:: RECORDS TO USE ::

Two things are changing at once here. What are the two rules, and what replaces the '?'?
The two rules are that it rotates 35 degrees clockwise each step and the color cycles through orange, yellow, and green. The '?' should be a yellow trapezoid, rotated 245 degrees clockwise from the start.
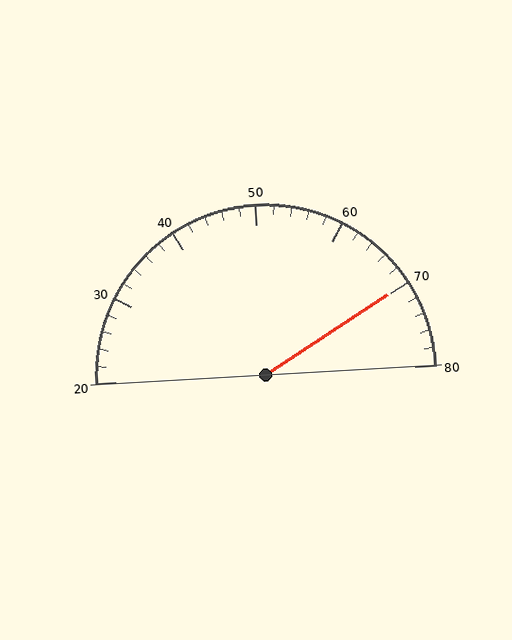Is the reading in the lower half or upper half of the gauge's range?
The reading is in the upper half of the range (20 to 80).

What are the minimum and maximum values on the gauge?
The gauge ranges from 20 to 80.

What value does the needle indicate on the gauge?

:::
:: RECORDS TO USE ::

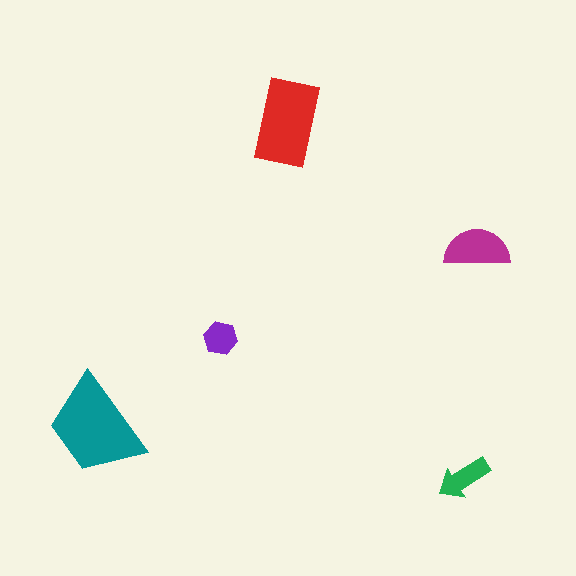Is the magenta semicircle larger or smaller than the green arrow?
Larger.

:::
:: RECORDS TO USE ::

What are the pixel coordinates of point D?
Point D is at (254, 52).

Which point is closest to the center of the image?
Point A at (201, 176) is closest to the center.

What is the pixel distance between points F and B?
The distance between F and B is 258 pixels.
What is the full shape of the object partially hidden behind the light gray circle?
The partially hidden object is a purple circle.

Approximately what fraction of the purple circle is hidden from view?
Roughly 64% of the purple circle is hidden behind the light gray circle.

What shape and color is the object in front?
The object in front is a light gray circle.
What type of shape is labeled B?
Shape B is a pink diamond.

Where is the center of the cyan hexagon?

:::

WHAT TO PRODUCE »
Starting at the line that contains "Approximately what fraction" and ending at the line that contains "Where is the center of the cyan hexagon?", retype each line exactly; omit everything outside that range.

ANSWER FOR THIS EXERCISE »
Approximately what fraction of the purple circle is hidden from view?
Roughly 64% of the purple circle is hidden behind the light gray circle.

What shape and color is the object in front?
The object in front is a light gray circle.
What type of shape is labeled B?
Shape B is a pink diamond.

Where is the center of the cyan hexagon?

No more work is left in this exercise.